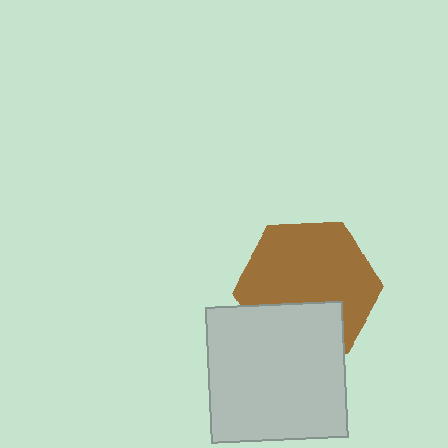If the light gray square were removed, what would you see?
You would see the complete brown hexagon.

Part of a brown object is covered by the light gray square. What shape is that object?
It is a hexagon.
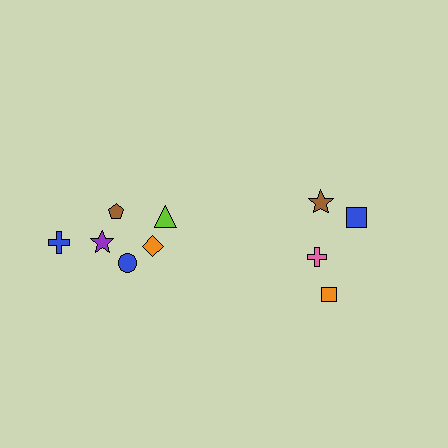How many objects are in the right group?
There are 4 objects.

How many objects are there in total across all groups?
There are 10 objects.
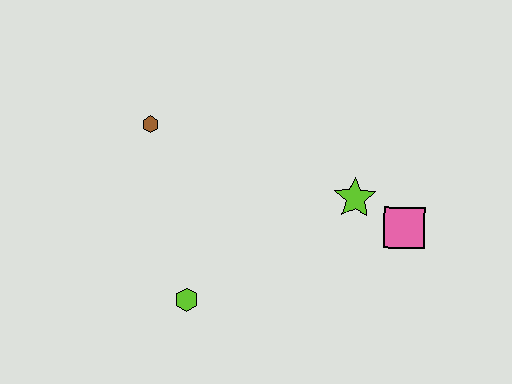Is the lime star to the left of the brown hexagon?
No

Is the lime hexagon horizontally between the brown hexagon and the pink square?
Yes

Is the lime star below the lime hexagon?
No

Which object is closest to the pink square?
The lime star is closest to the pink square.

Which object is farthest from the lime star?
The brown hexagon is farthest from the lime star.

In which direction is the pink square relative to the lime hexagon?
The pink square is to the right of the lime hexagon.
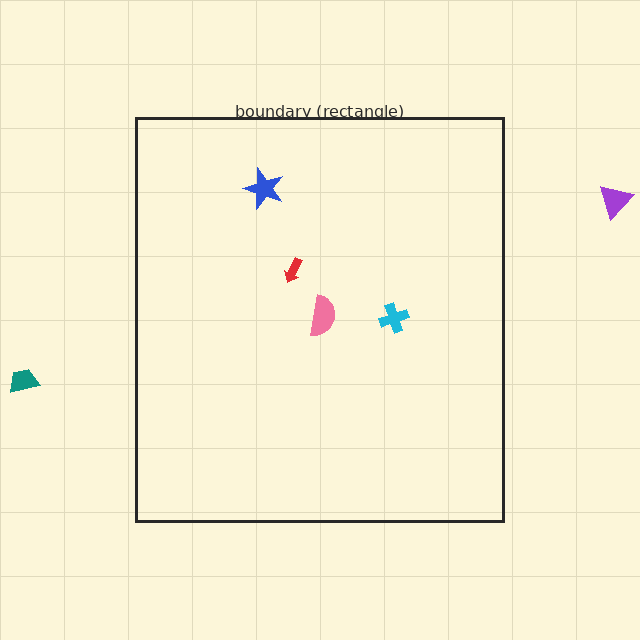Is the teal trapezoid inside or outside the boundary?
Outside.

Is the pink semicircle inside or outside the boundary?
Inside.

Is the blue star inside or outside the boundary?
________
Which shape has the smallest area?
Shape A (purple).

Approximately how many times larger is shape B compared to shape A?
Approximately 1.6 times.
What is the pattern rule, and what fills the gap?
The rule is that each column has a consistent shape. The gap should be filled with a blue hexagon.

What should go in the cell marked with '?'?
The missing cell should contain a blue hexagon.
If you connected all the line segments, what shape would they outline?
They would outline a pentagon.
________
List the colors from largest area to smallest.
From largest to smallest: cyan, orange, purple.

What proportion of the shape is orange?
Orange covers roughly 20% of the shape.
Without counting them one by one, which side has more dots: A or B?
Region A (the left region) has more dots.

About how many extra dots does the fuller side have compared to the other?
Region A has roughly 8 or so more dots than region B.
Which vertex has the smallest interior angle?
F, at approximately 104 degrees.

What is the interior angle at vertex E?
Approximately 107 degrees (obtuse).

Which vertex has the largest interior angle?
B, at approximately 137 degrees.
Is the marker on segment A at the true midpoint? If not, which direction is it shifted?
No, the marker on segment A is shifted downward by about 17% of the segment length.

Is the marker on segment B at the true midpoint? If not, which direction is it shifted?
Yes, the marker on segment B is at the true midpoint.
________
▶ Your goal
Lines from the one with "In which direction" through the one with "Is the blue" are the only ones to quote. Quote them exactly and leave out pictures.

▶ Reply to the task
In which direction is the pink square relative to the lime hexagon?
The pink square is to the right of the lime hexagon.
Is the teal trapezoid inside or outside the boundary?
Outside.

Is the pink semicircle inside or outside the boundary?
Inside.

Is the blue star inside or outside the boundary?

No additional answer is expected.